Given problem
Pictures do not belong in the copy, so please give every entry below again exactly.

:: Dataset excerpts

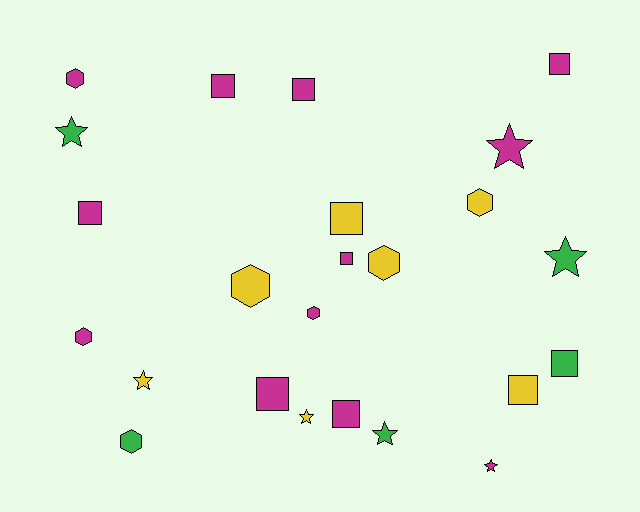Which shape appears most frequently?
Square, with 10 objects.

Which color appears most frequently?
Magenta, with 12 objects.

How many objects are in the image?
There are 24 objects.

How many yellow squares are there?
There are 2 yellow squares.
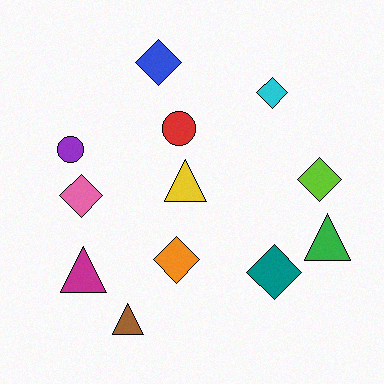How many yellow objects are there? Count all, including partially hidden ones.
There is 1 yellow object.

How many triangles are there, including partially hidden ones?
There are 4 triangles.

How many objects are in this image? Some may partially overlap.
There are 12 objects.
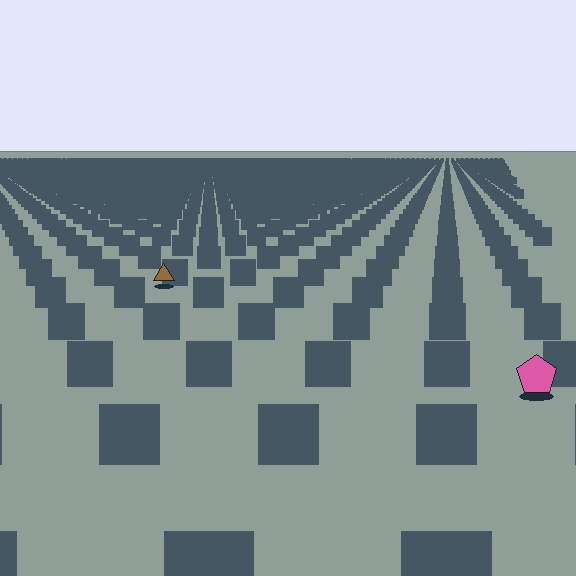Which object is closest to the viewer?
The pink pentagon is closest. The texture marks near it are larger and more spread out.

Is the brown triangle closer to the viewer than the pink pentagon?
No. The pink pentagon is closer — you can tell from the texture gradient: the ground texture is coarser near it.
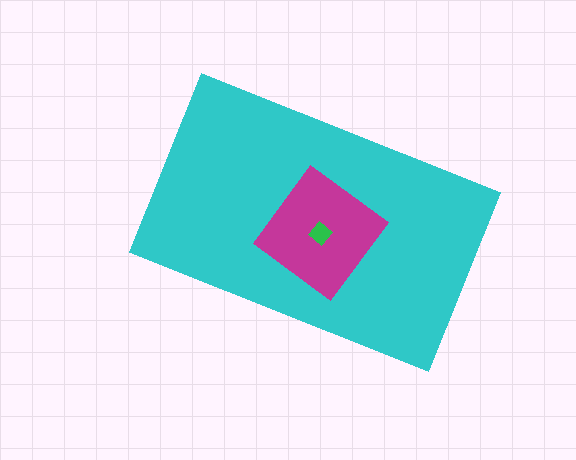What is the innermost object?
The green diamond.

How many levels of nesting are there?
3.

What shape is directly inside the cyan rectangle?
The magenta diamond.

::::

Correct answer
Which shape appears most frequently?
Square, with 10 objects.

Which color appears most frequently?
Magenta, with 12 objects.

How many objects are in the image?
There are 24 objects.

How many yellow squares are there?
There are 2 yellow squares.
How many yellow objects are there? Count all, including partially hidden ones.
There is 1 yellow object.

How many triangles are there, including partially hidden ones?
There are 4 triangles.

How many objects are in this image? Some may partially overlap.
There are 12 objects.
Which object is closest to the viewer?
The pink pentagon is closest. The texture marks near it are larger and more spread out.

Is the brown triangle closer to the viewer than the pink pentagon?
No. The pink pentagon is closer — you can tell from the texture gradient: the ground texture is coarser near it.
What is the innermost object?
The green diamond.

How many levels of nesting are there?
3.

What shape is directly inside the cyan rectangle?
The magenta diamond.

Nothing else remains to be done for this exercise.